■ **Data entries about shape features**
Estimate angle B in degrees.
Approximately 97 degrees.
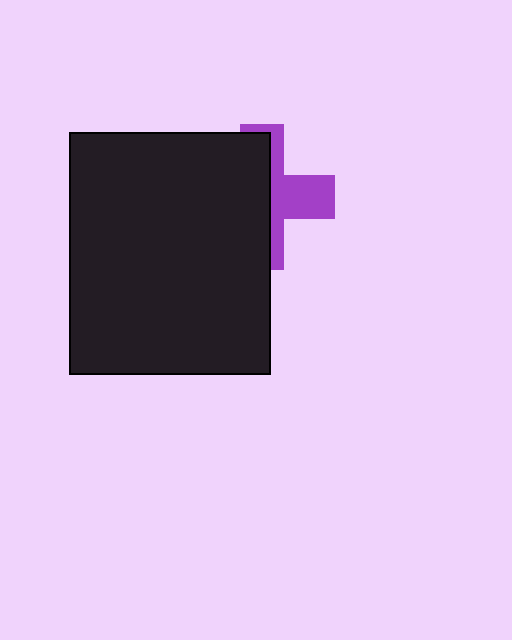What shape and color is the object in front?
The object in front is a black rectangle.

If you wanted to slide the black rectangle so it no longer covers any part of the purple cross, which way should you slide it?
Slide it left — that is the most direct way to separate the two shapes.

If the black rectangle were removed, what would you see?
You would see the complete purple cross.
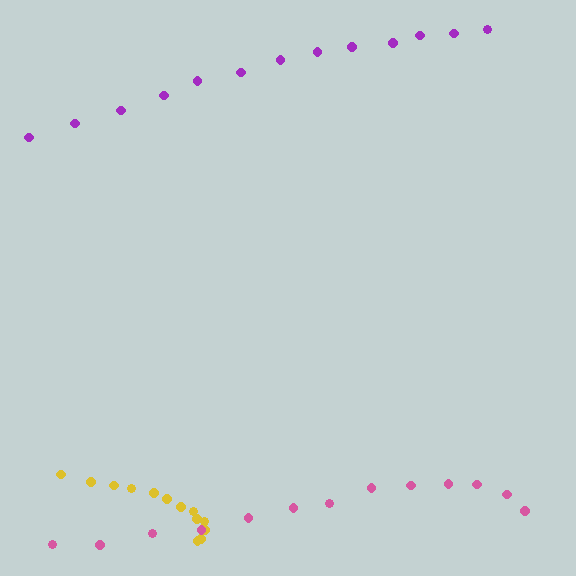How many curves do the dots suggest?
There are 3 distinct paths.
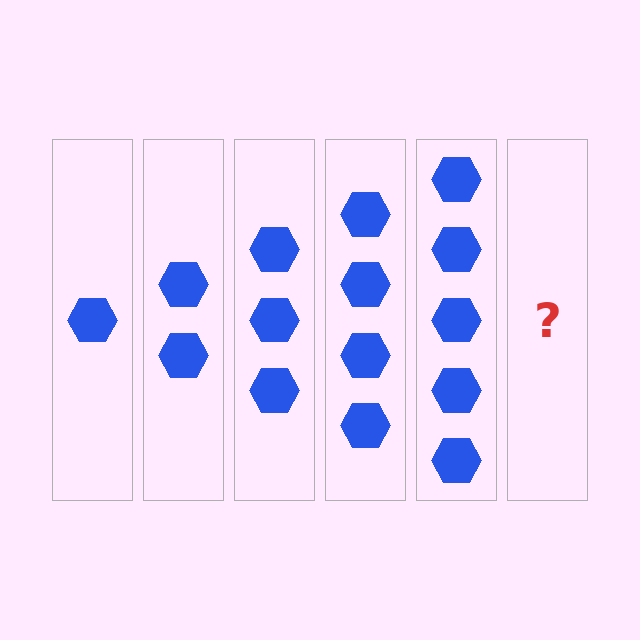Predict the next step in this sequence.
The next step is 6 hexagons.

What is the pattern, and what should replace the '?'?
The pattern is that each step adds one more hexagon. The '?' should be 6 hexagons.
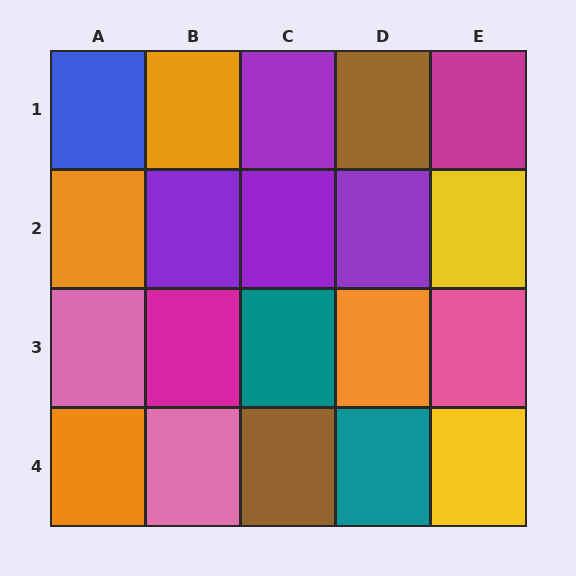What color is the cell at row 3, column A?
Pink.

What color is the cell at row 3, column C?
Teal.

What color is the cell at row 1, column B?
Orange.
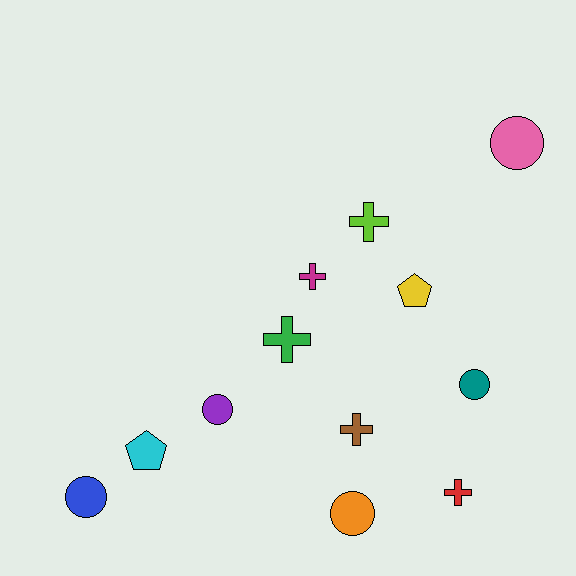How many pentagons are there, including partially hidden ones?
There are 2 pentagons.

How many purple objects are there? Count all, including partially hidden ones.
There is 1 purple object.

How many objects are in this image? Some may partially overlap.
There are 12 objects.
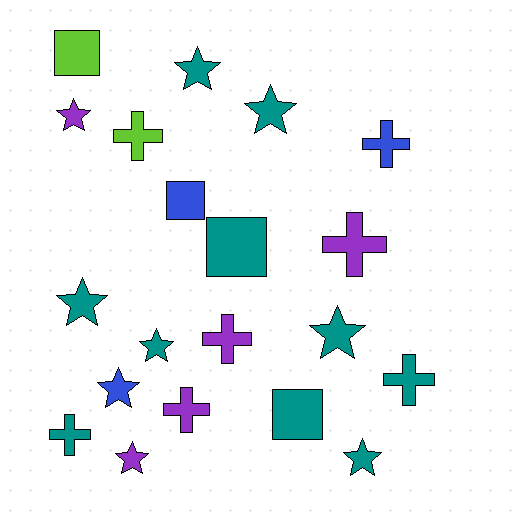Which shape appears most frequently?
Star, with 9 objects.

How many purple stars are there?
There are 2 purple stars.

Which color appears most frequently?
Teal, with 10 objects.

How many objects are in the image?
There are 20 objects.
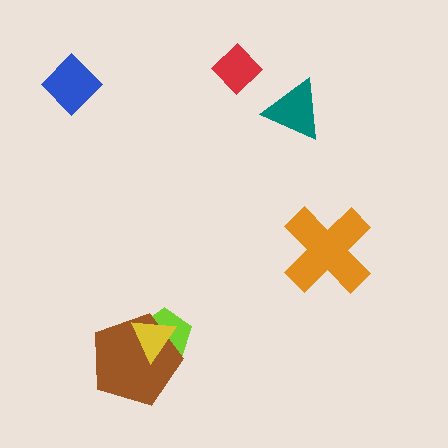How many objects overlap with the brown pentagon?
2 objects overlap with the brown pentagon.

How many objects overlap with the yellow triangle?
2 objects overlap with the yellow triangle.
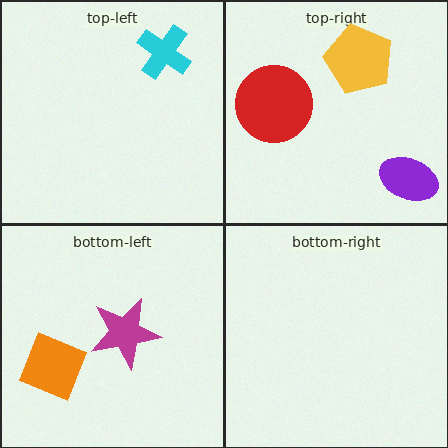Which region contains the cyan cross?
The top-left region.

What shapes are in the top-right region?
The purple ellipse, the yellow pentagon, the red circle.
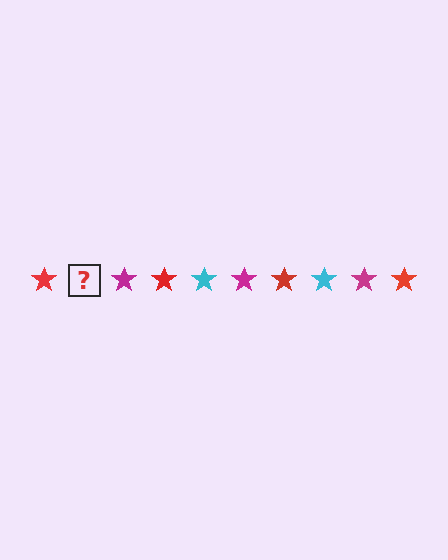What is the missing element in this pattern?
The missing element is a cyan star.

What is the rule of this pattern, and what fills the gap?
The rule is that the pattern cycles through red, cyan, magenta stars. The gap should be filled with a cyan star.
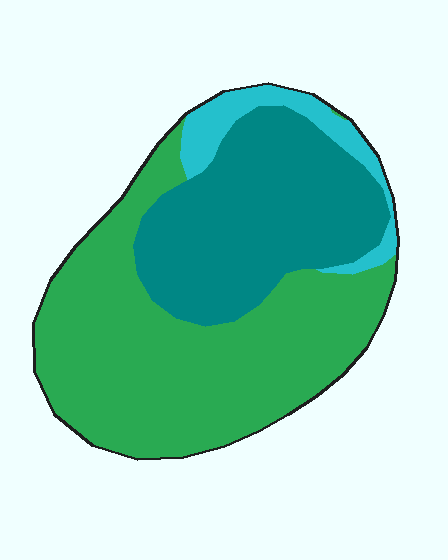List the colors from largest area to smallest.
From largest to smallest: green, teal, cyan.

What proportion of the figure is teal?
Teal takes up about three eighths (3/8) of the figure.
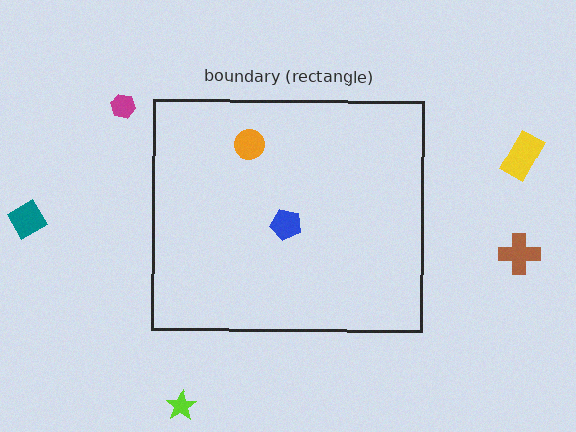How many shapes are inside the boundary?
2 inside, 5 outside.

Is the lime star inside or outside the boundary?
Outside.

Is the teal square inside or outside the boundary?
Outside.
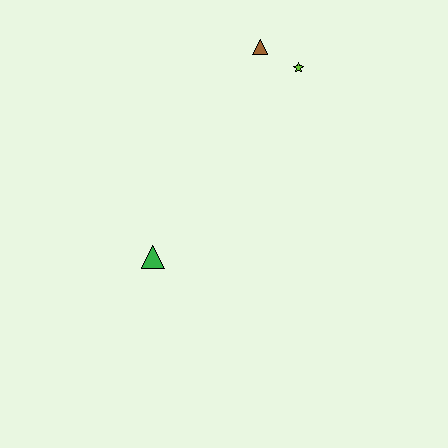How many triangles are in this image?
There are 2 triangles.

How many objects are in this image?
There are 3 objects.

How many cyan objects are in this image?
There are no cyan objects.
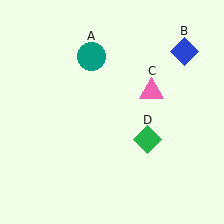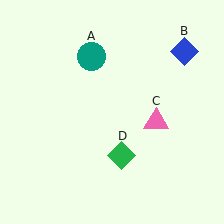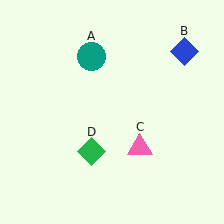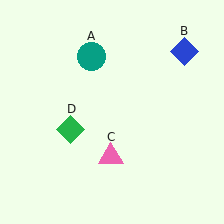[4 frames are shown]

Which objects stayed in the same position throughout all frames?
Teal circle (object A) and blue diamond (object B) remained stationary.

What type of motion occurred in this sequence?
The pink triangle (object C), green diamond (object D) rotated clockwise around the center of the scene.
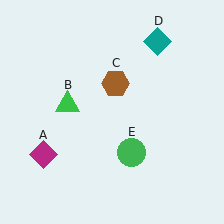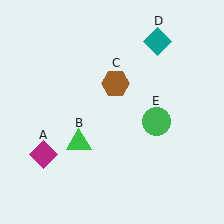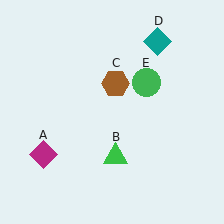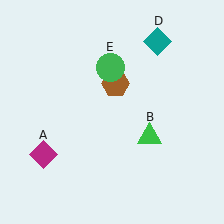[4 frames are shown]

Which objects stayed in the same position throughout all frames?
Magenta diamond (object A) and brown hexagon (object C) and teal diamond (object D) remained stationary.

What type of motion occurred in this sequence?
The green triangle (object B), green circle (object E) rotated counterclockwise around the center of the scene.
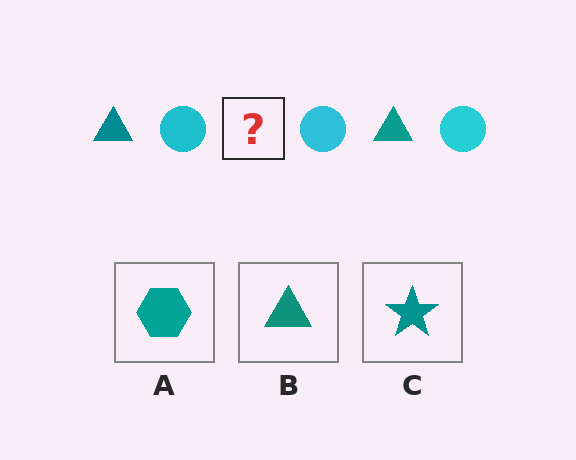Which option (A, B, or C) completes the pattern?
B.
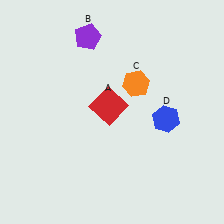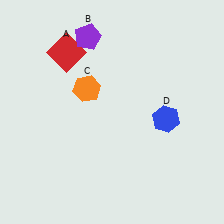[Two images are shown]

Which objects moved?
The objects that moved are: the red diamond (A), the orange hexagon (C).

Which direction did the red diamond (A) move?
The red diamond (A) moved up and to the left.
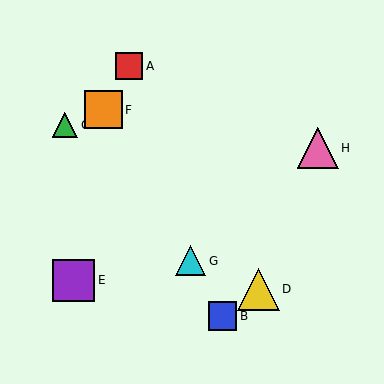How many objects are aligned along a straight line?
3 objects (B, F, G) are aligned along a straight line.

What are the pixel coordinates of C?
Object C is at (65, 125).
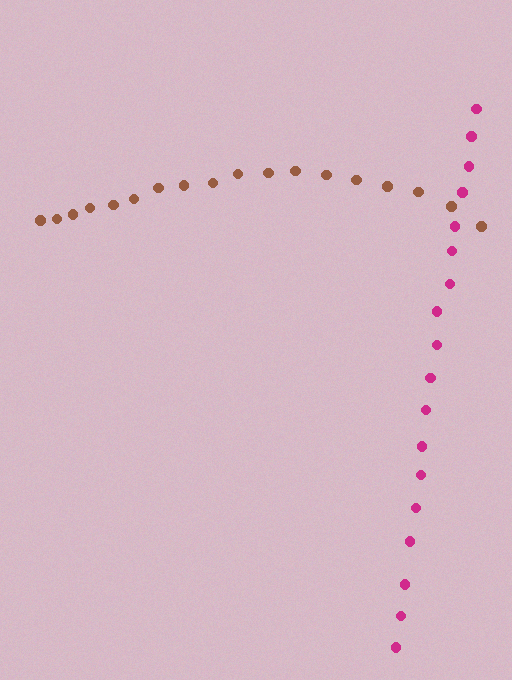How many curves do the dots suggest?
There are 2 distinct paths.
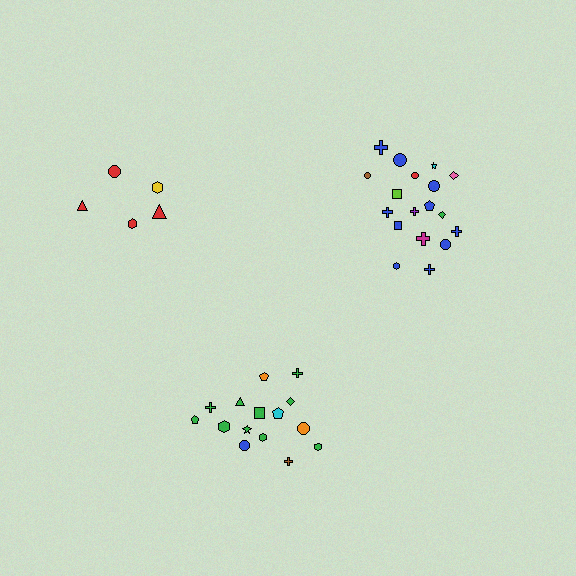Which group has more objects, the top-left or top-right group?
The top-right group.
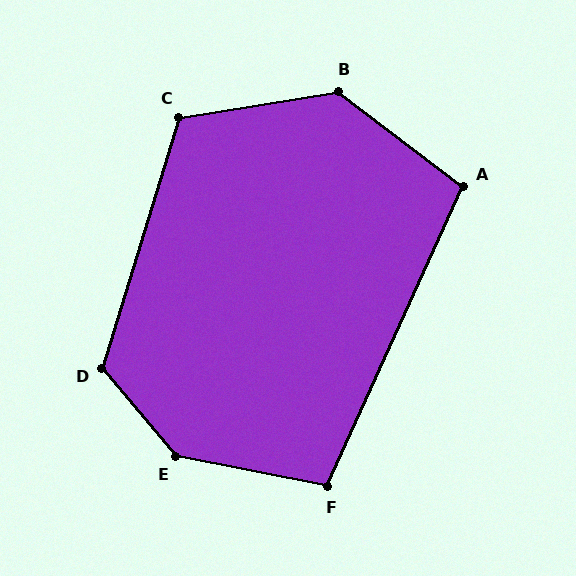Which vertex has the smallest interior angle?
A, at approximately 103 degrees.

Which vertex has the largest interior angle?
E, at approximately 141 degrees.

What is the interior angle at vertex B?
Approximately 134 degrees (obtuse).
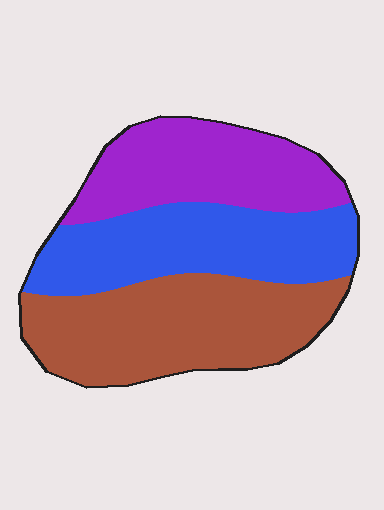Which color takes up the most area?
Brown, at roughly 40%.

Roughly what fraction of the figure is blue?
Blue covers roughly 35% of the figure.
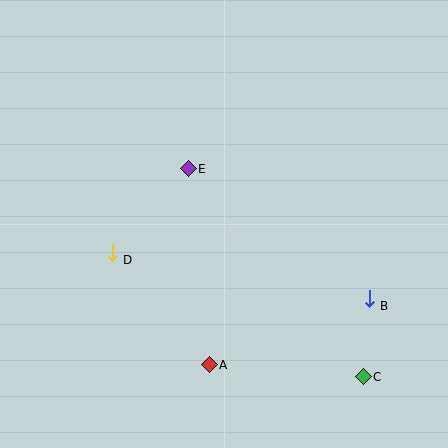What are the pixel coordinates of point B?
Point B is at (370, 306).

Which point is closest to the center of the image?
Point E at (188, 169) is closest to the center.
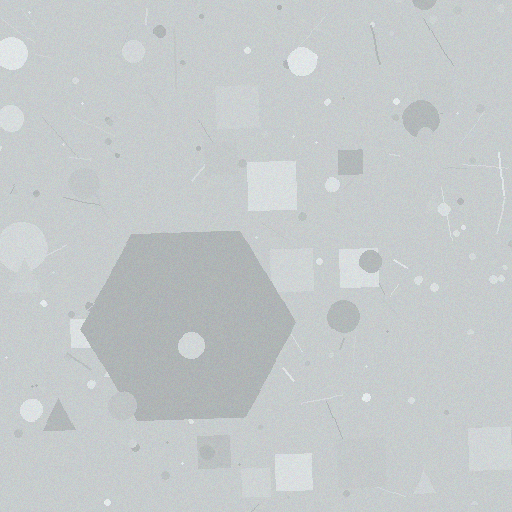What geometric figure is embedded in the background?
A hexagon is embedded in the background.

■ **Task description**
Write out the data precisely as given, excluding the pictures.

■ **Solved exercise**
Estimate angle B in degrees.
Approximately 97 degrees.
What shape and color is the object in front?
The object in front is a black rectangle.

If you wanted to slide the black rectangle so it no longer covers any part of the purple cross, which way should you slide it?
Slide it left — that is the most direct way to separate the two shapes.

If the black rectangle were removed, what would you see?
You would see the complete purple cross.
How many curves do the dots suggest?
There are 3 distinct paths.
Predict the next step in this sequence.
The next step is 6 hexagons.

What is the pattern, and what should replace the '?'?
The pattern is that each step adds one more hexagon. The '?' should be 6 hexagons.
What color is the cell at row 3, column A?
Pink.

What color is the cell at row 3, column C?
Teal.

What color is the cell at row 1, column B?
Orange.
How many pentagons are there, including partially hidden ones?
There are 2 pentagons.

How many purple objects are there? Count all, including partially hidden ones.
There is 1 purple object.

How many objects are in this image? Some may partially overlap.
There are 12 objects.
Which shape appears most frequently?
Star, with 9 objects.

How many purple stars are there?
There are 2 purple stars.

Which color appears most frequently?
Teal, with 10 objects.

How many objects are in the image?
There are 20 objects.
How many objects overlap with the brown pentagon?
2 objects overlap with the brown pentagon.

How many objects overlap with the yellow triangle?
2 objects overlap with the yellow triangle.
Which region contains the cyan cross?
The top-left region.

What shapes are in the top-right region?
The purple ellipse, the yellow pentagon, the red circle.
What is the missing element in this pattern?
The missing element is a cyan star.

What is the rule of this pattern, and what fills the gap?
The rule is that the pattern cycles through red, cyan, magenta stars. The gap should be filled with a cyan star.
List the colors from largest area to smallest.
From largest to smallest: green, teal, cyan.

What proportion of the figure is teal?
Teal takes up about three eighths (3/8) of the figure.
How many shapes are inside the boundary?
2 inside, 5 outside.

Is the lime star inside or outside the boundary?
Outside.

Is the teal square inside or outside the boundary?
Outside.
How many triangles are in this image?
There are 2 triangles.

How many objects are in this image?
There are 3 objects.

How many cyan objects are in this image?
There are no cyan objects.
[4 frames are shown]

Which objects stayed in the same position throughout all frames?
Teal circle (object A) and blue diamond (object B) remained stationary.

What type of motion occurred in this sequence?
The pink triangle (object C), green diamond (object D) rotated clockwise around the center of the scene.
[4 frames are shown]

Which objects stayed in the same position throughout all frames?
Magenta diamond (object A) and brown hexagon (object C) and teal diamond (object D) remained stationary.

What type of motion occurred in this sequence?
The green triangle (object B), green circle (object E) rotated counterclockwise around the center of the scene.
Which option (A, B, or C) completes the pattern?
B.
[Two images are shown]

Which objects moved?
The objects that moved are: the red diamond (A), the orange hexagon (C).

Which direction did the red diamond (A) move?
The red diamond (A) moved up and to the left.
How many objects are aligned along a straight line?
3 objects (B, F, G) are aligned along a straight line.

What are the pixel coordinates of C?
Object C is at (65, 125).
How many curves do the dots suggest?
There are 2 distinct paths.
Which group has more objects, the top-left or top-right group?
The top-right group.
Which vertex has the smallest interior angle?
A, at approximately 103 degrees.

Which vertex has the largest interior angle?
E, at approximately 141 degrees.

What is the interior angle at vertex B?
Approximately 134 degrees (obtuse).
Which color takes up the most area?
Brown, at roughly 40%.

Roughly what fraction of the figure is blue?
Blue covers roughly 35% of the figure.
What are the pixel coordinates of point B?
Point B is at (370, 306).

Which point is closest to the center of the image?
Point E at (188, 169) is closest to the center.
What geometric figure is embedded in the background?
A hexagon is embedded in the background.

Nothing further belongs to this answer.